— DATA EXCERPTS —
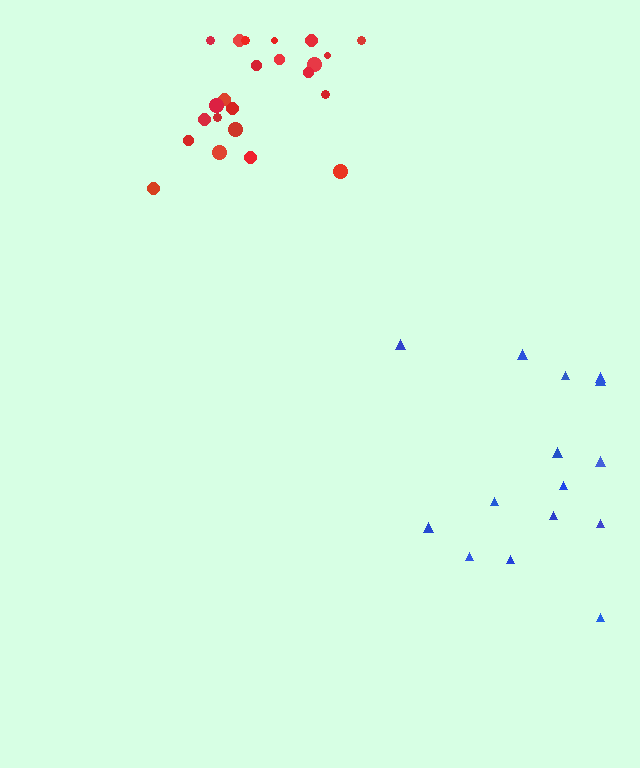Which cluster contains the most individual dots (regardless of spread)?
Red (23).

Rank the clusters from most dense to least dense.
red, blue.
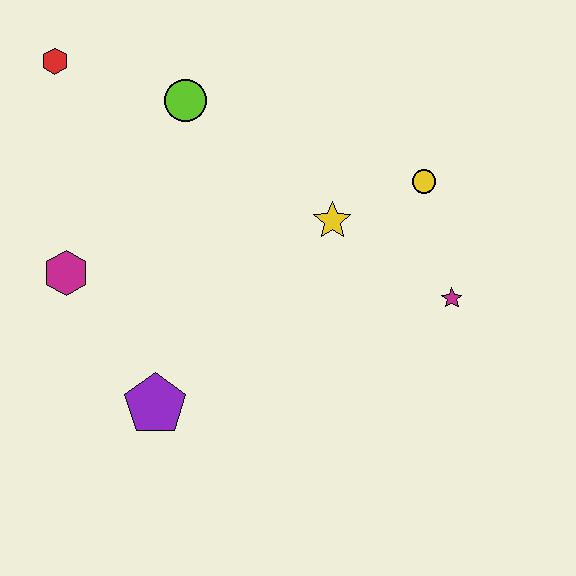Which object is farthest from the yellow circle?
The red hexagon is farthest from the yellow circle.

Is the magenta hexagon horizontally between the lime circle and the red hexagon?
Yes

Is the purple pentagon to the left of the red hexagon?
No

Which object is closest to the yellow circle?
The yellow star is closest to the yellow circle.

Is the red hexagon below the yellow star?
No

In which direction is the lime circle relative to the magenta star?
The lime circle is to the left of the magenta star.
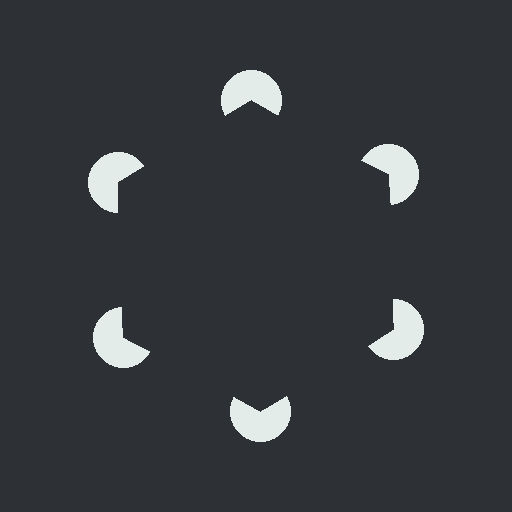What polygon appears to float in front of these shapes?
An illusory hexagon — its edges are inferred from the aligned wedge cuts in the pac-man discs, not physically drawn.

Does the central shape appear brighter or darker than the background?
It typically appears slightly darker than the background, even though no actual brightness change is drawn.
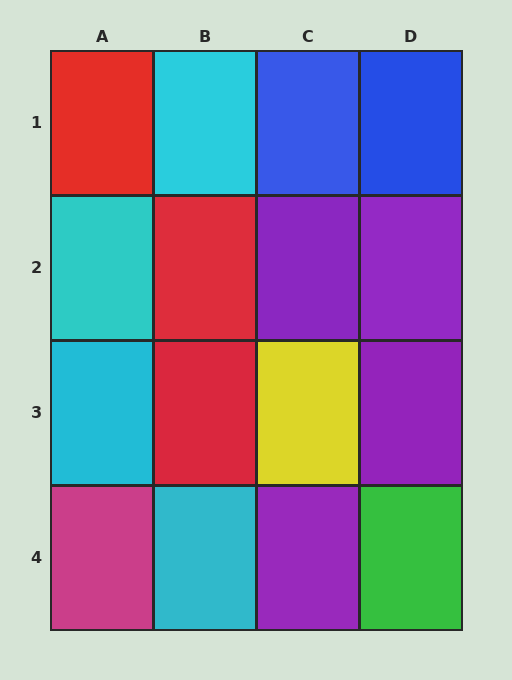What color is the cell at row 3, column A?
Cyan.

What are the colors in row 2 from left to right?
Cyan, red, purple, purple.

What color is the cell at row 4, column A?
Magenta.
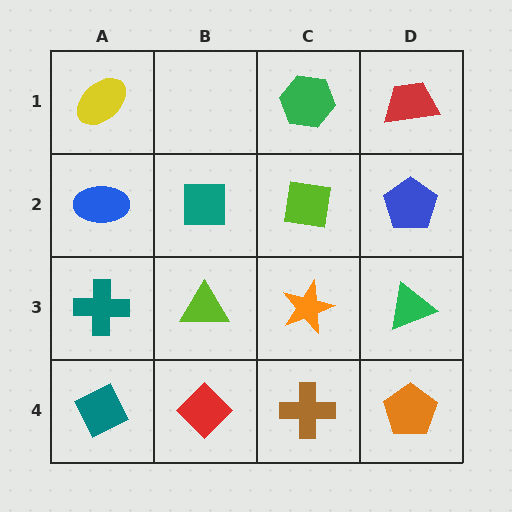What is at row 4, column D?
An orange pentagon.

— EXERCISE DESCRIPTION —
Each entry shown above must be quoted exactly, with its pictures left out.

— COMPLETE ANSWER —
Which cluster contains the most individual dots (regardless of spread)?
Red (23).

Rank the clusters from most dense to least dense.
red, blue.
Which object is farthest from the yellow circle?
The red hexagon is farthest from the yellow circle.

Is the magenta hexagon horizontally between the lime circle and the red hexagon?
Yes

Is the purple pentagon to the left of the red hexagon?
No

Which object is closest to the yellow circle?
The yellow star is closest to the yellow circle.

Is the red hexagon below the yellow star?
No

In which direction is the lime circle relative to the magenta star?
The lime circle is to the left of the magenta star.
What polygon appears to float in front of these shapes?
An illusory hexagon — its edges are inferred from the aligned wedge cuts in the pac-man discs, not physically drawn.

Does the central shape appear brighter or darker than the background?
It typically appears slightly darker than the background, even though no actual brightness change is drawn.
What color is the cell at row 3, column A?
Cyan.

What are the colors in row 2 from left to right?
Cyan, red, purple, purple.

What color is the cell at row 4, column A?
Magenta.
What is at row 4, column D?
An orange pentagon.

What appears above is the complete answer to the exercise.